_What to produce:_ Copy only the lines from the one containing "Which shape is" through the final line of the records below, exactly as written, with no pictures.

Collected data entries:
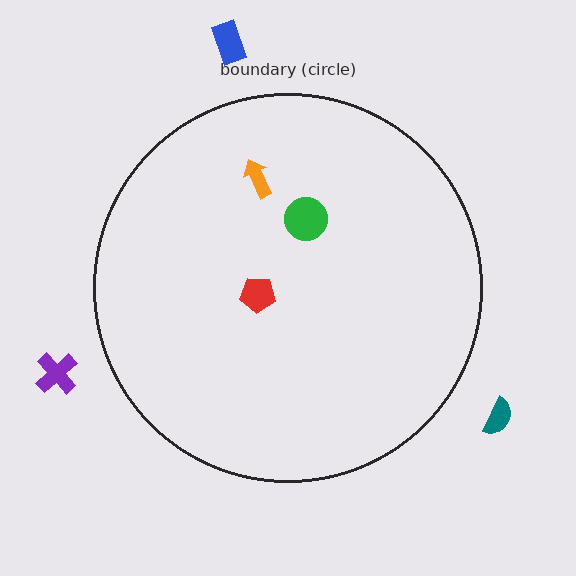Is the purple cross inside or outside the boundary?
Outside.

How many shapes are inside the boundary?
3 inside, 3 outside.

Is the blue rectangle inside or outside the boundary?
Outside.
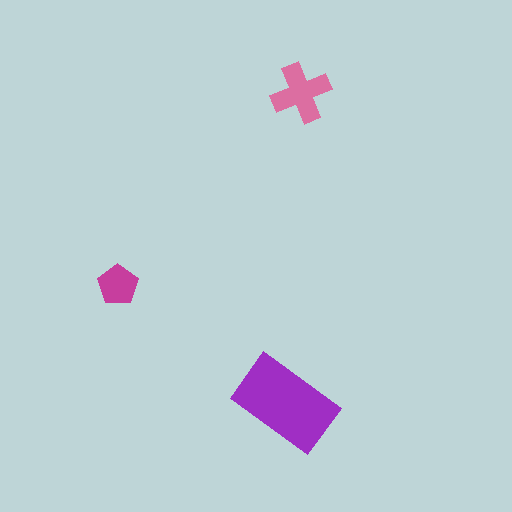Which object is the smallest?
The magenta pentagon.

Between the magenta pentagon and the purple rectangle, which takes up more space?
The purple rectangle.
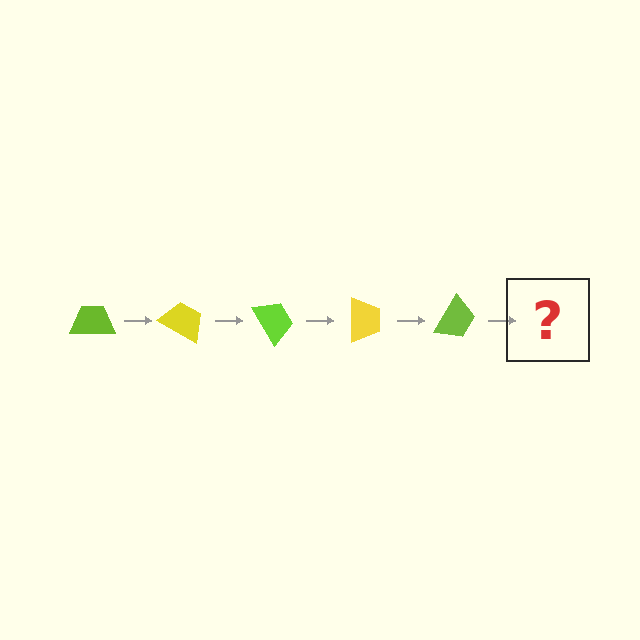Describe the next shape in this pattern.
It should be a yellow trapezoid, rotated 150 degrees clockwise from the start.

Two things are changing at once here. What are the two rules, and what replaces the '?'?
The two rules are that it rotates 30 degrees clockwise each step and the color cycles through lime and yellow. The '?' should be a yellow trapezoid, rotated 150 degrees clockwise from the start.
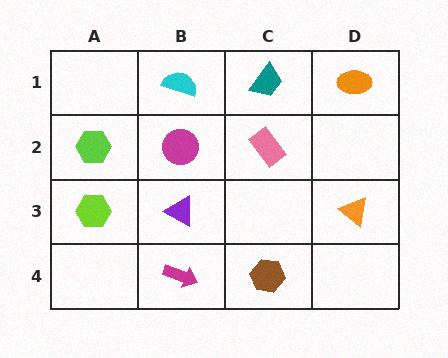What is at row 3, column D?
An orange triangle.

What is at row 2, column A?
A lime hexagon.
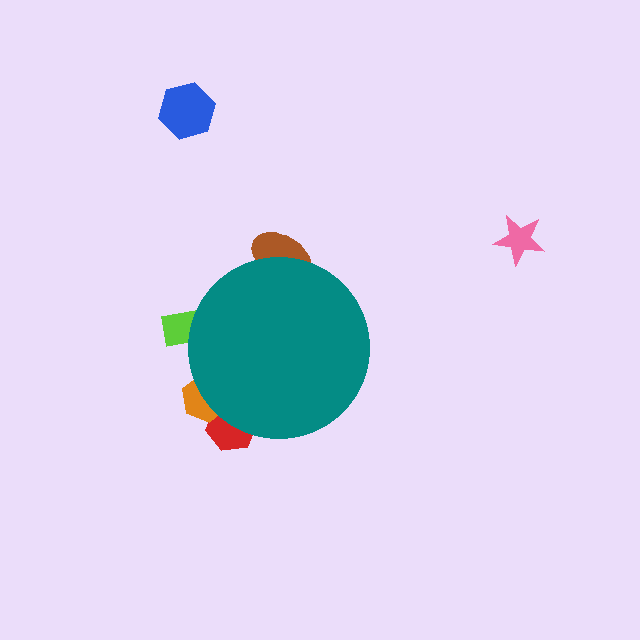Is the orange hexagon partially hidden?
Yes, the orange hexagon is partially hidden behind the teal circle.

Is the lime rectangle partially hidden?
Yes, the lime rectangle is partially hidden behind the teal circle.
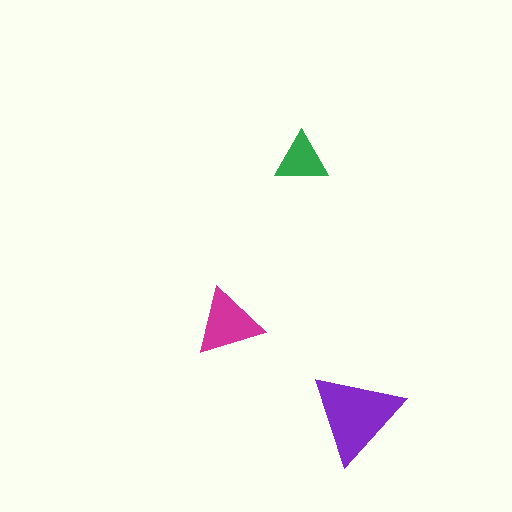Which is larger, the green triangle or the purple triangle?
The purple one.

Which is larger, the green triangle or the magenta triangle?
The magenta one.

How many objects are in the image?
There are 3 objects in the image.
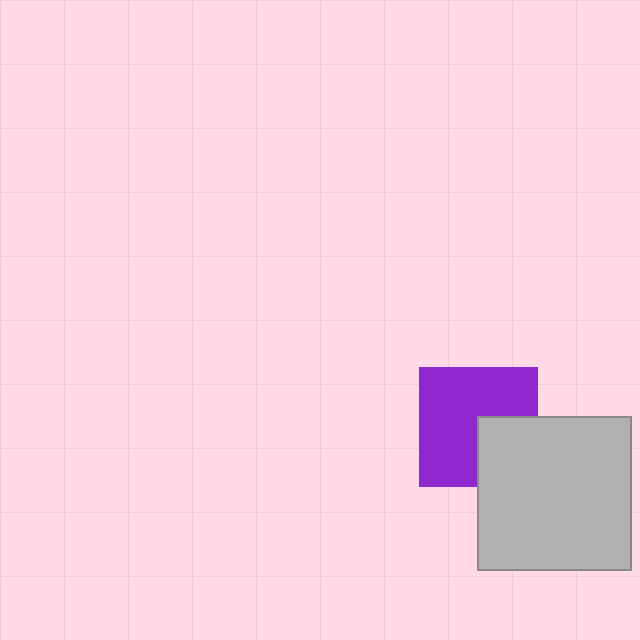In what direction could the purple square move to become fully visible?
The purple square could move toward the upper-left. That would shift it out from behind the light gray square entirely.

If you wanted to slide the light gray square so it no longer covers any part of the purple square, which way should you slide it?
Slide it toward the lower-right — that is the most direct way to separate the two shapes.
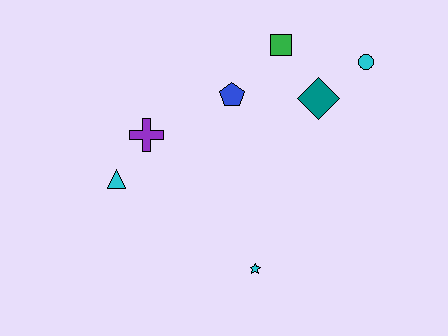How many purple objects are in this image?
There is 1 purple object.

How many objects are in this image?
There are 7 objects.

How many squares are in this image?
There is 1 square.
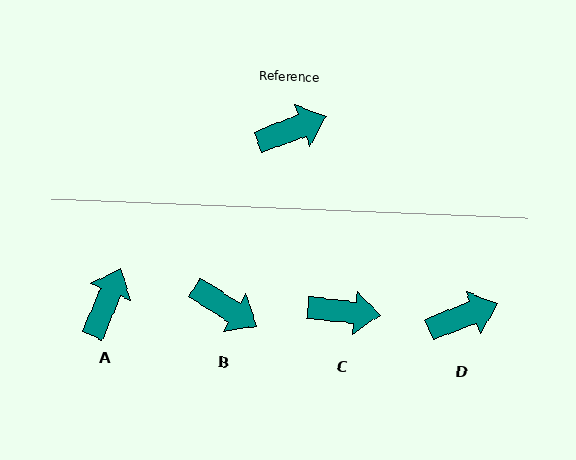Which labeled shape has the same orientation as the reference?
D.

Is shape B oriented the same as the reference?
No, it is off by about 53 degrees.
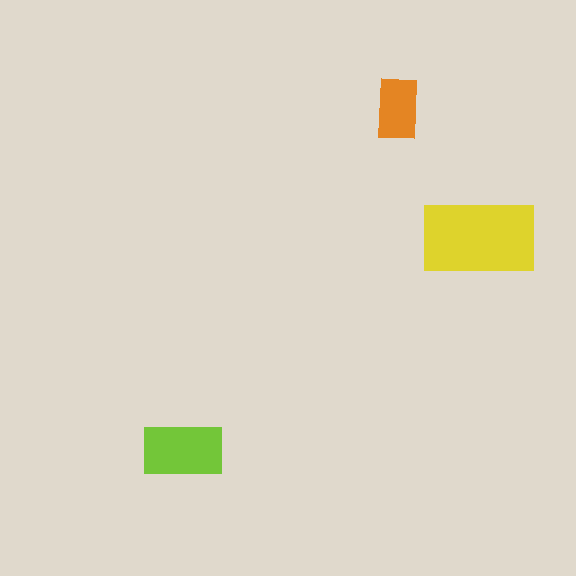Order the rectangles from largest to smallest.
the yellow one, the lime one, the orange one.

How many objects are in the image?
There are 3 objects in the image.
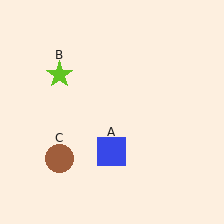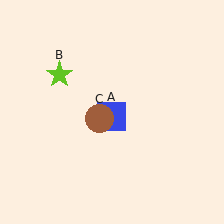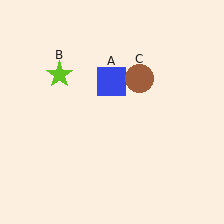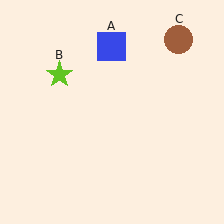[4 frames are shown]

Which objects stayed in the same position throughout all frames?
Lime star (object B) remained stationary.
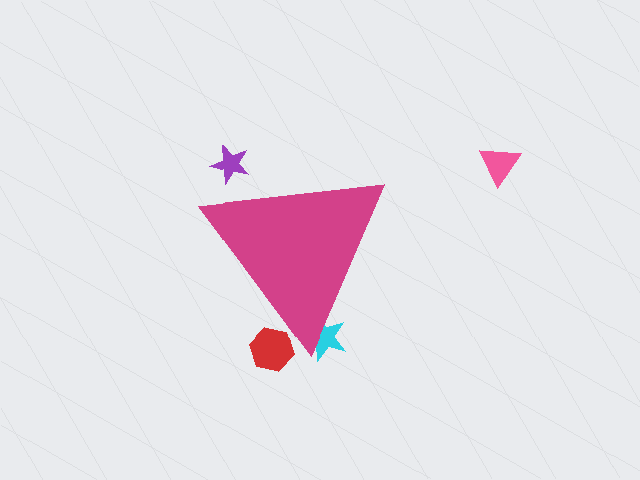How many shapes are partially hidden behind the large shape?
1 shape is partially hidden.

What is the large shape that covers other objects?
A magenta triangle.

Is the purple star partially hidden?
No, the purple star is fully visible.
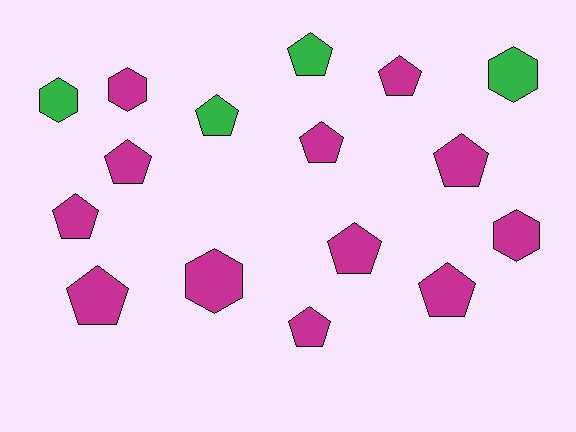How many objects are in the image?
There are 16 objects.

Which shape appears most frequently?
Pentagon, with 11 objects.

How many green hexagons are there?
There are 2 green hexagons.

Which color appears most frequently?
Magenta, with 12 objects.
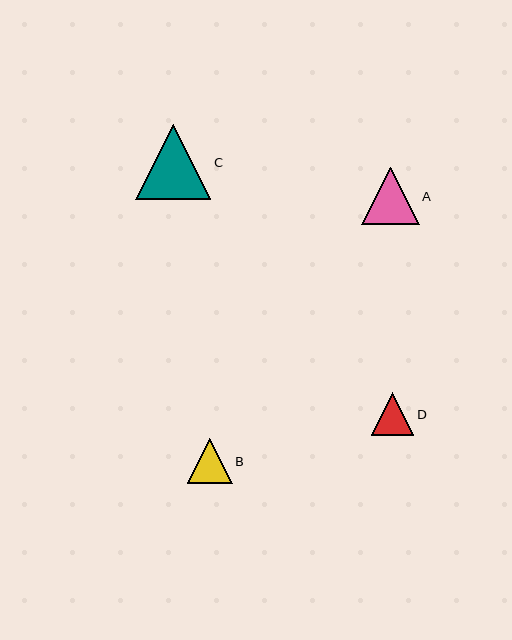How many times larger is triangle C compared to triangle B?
Triangle C is approximately 1.7 times the size of triangle B.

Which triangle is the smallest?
Triangle D is the smallest with a size of approximately 43 pixels.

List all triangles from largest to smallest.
From largest to smallest: C, A, B, D.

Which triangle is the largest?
Triangle C is the largest with a size of approximately 75 pixels.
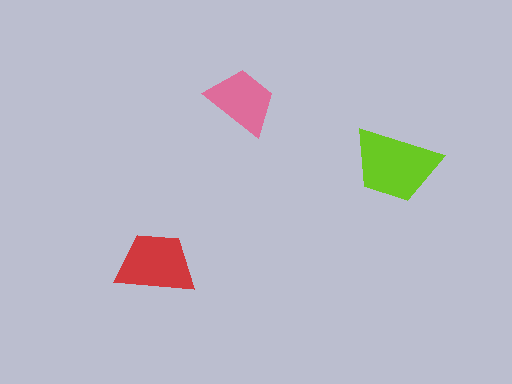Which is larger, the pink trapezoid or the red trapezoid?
The red one.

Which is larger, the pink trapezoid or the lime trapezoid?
The lime one.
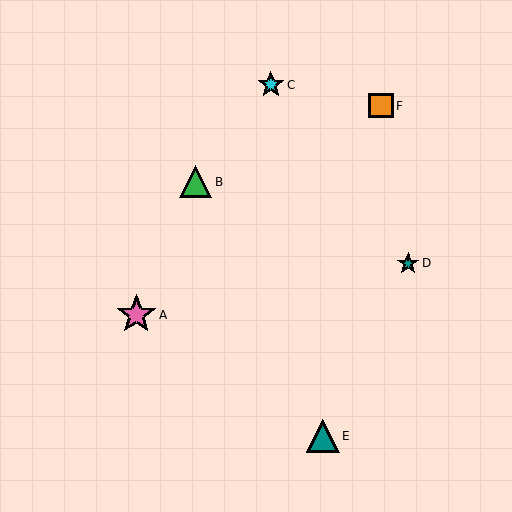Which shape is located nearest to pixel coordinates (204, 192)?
The green triangle (labeled B) at (195, 182) is nearest to that location.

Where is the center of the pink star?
The center of the pink star is at (136, 315).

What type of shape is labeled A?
Shape A is a pink star.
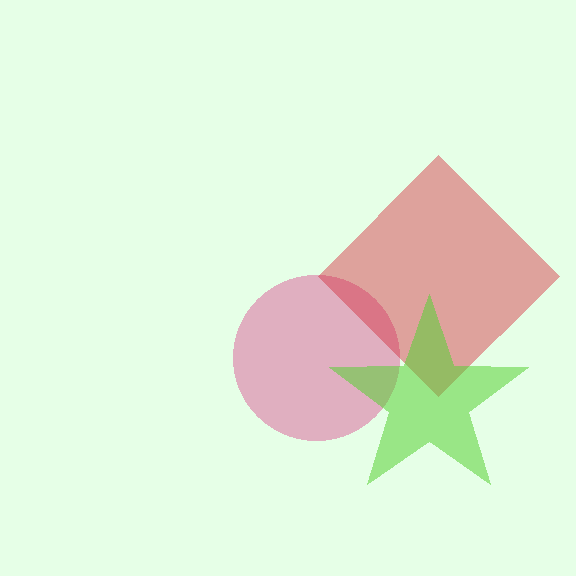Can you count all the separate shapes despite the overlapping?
Yes, there are 3 separate shapes.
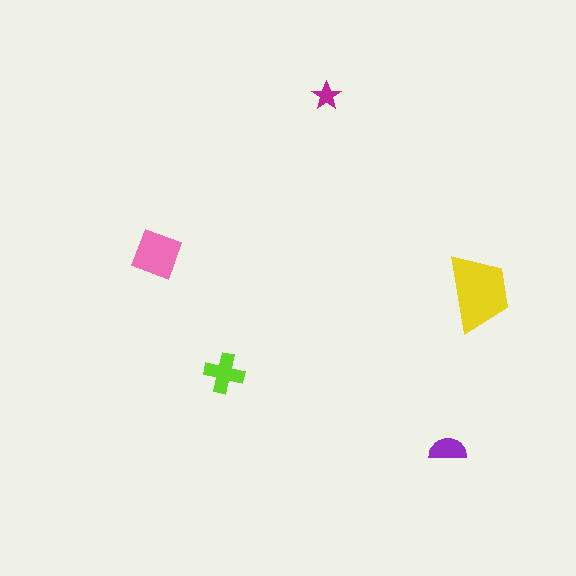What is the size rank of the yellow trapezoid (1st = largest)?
1st.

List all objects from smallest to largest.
The magenta star, the purple semicircle, the lime cross, the pink square, the yellow trapezoid.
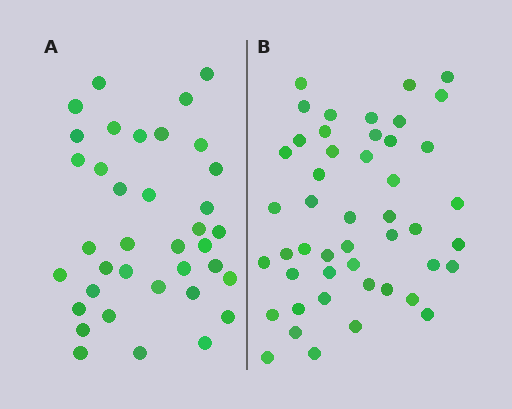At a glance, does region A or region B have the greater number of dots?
Region B (the right region) has more dots.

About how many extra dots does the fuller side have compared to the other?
Region B has roughly 10 or so more dots than region A.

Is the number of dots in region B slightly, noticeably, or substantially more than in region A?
Region B has noticeably more, but not dramatically so. The ratio is roughly 1.3 to 1.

_Reply to the exercise:_
Which shape is located nearest to pixel coordinates (204, 192)?
The green triangle (labeled B) at (195, 182) is nearest to that location.

Where is the center of the pink star?
The center of the pink star is at (136, 315).

What type of shape is labeled A?
Shape A is a pink star.
Can you count all the separate shapes despite the overlapping?
Yes, there are 3 separate shapes.
What is the size rank of the yellow trapezoid (1st = largest)?
1st.

List all objects from smallest to largest.
The magenta star, the purple semicircle, the lime cross, the pink square, the yellow trapezoid.
At a glance, does region A or region B have the greater number of dots?
Region B (the right region) has more dots.

About how many extra dots does the fuller side have compared to the other?
Region B has roughly 10 or so more dots than region A.

Is the number of dots in region B slightly, noticeably, or substantially more than in region A?
Region B has noticeably more, but not dramatically so. The ratio is roughly 1.3 to 1.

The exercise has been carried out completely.